Material for this task
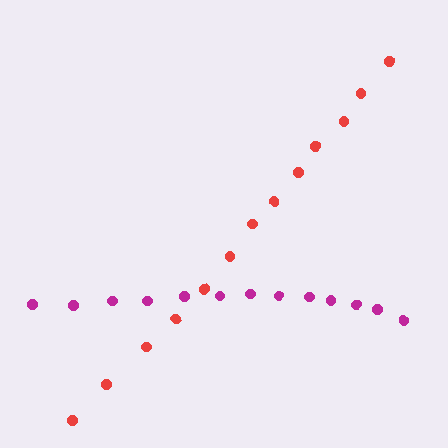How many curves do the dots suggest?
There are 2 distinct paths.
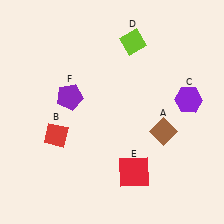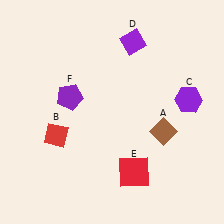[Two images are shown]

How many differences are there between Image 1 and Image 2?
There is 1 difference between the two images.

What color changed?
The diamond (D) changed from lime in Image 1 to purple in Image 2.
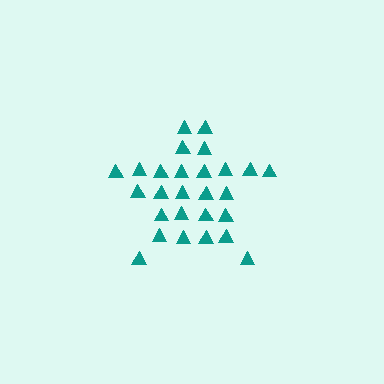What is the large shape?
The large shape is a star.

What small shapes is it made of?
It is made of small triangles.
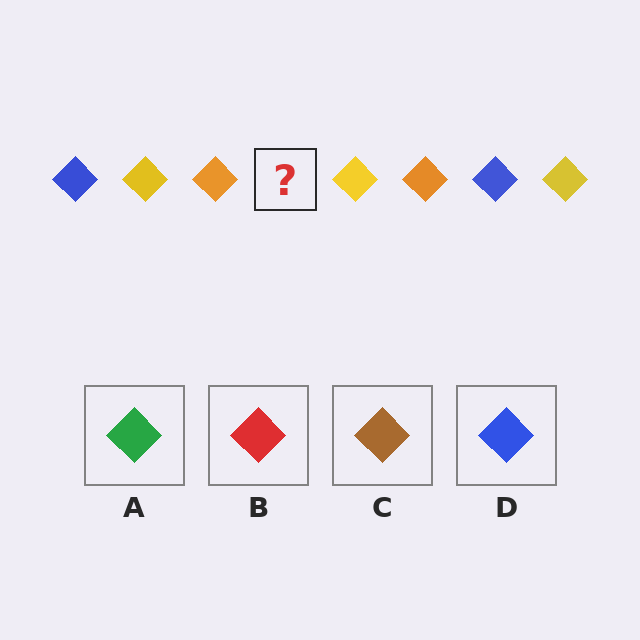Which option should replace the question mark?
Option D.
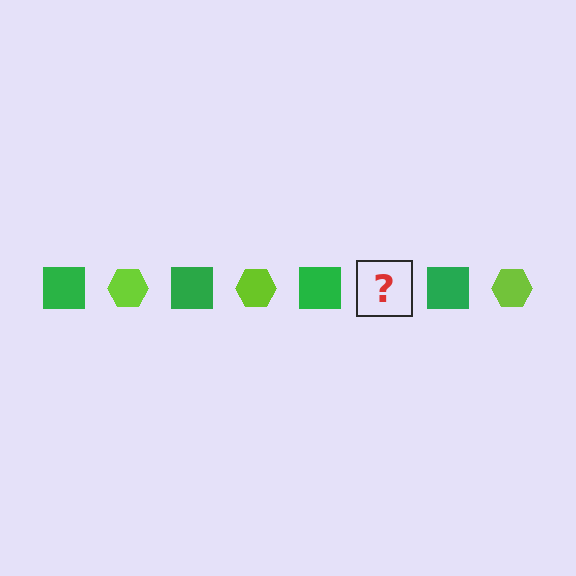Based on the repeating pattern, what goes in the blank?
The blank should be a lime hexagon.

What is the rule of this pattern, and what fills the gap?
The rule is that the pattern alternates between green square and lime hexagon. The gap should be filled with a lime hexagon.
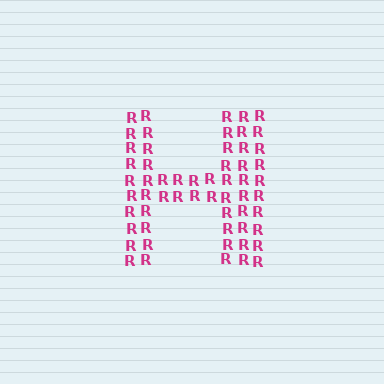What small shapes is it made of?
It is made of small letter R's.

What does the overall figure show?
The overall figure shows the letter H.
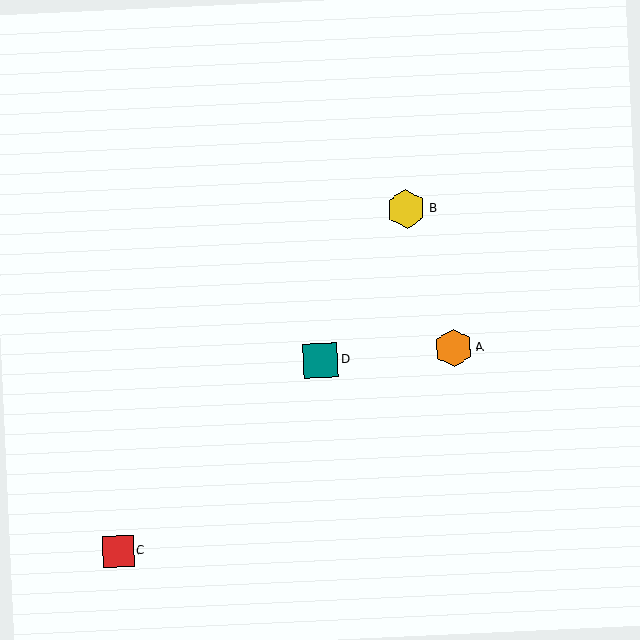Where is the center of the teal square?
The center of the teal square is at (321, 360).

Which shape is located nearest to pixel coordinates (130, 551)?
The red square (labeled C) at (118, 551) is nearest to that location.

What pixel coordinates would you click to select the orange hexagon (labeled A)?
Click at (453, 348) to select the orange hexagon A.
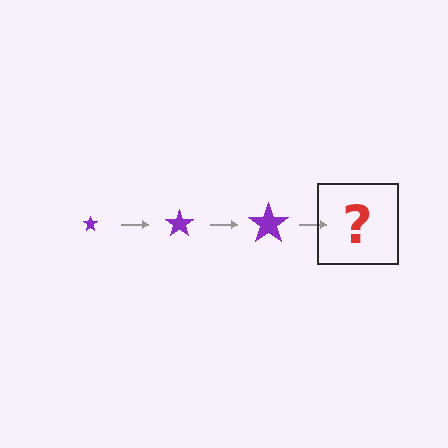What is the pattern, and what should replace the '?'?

Exercise aim
Transcribe the records above exactly, leaving out every picture.

Exercise solution
How many curves do the dots suggest?
There are 2 distinct paths.
[Two images are shown]

How many differences are there between Image 1 and Image 2?
There is 1 difference between the two images.

What color changed?
The diamond (D) changed from lime in Image 1 to purple in Image 2.
What is the large shape?
The large shape is a star.

What small shapes is it made of?
It is made of small triangles.
Which option should replace the question mark?
Option D.
Based on the repeating pattern, what goes in the blank?
The blank should be a lime hexagon.

What is the rule of this pattern, and what fills the gap?
The rule is that the pattern alternates between green square and lime hexagon. The gap should be filled with a lime hexagon.
What small shapes is it made of?
It is made of small letter R's.

What does the overall figure show?
The overall figure shows the letter H.
Where is the center of the teal square?
The center of the teal square is at (321, 360).

Which shape is located nearest to pixel coordinates (130, 551)?
The red square (labeled C) at (118, 551) is nearest to that location.

What pixel coordinates would you click to select the orange hexagon (labeled A)?
Click at (453, 348) to select the orange hexagon A.
What is the pattern, and what should replace the '?'?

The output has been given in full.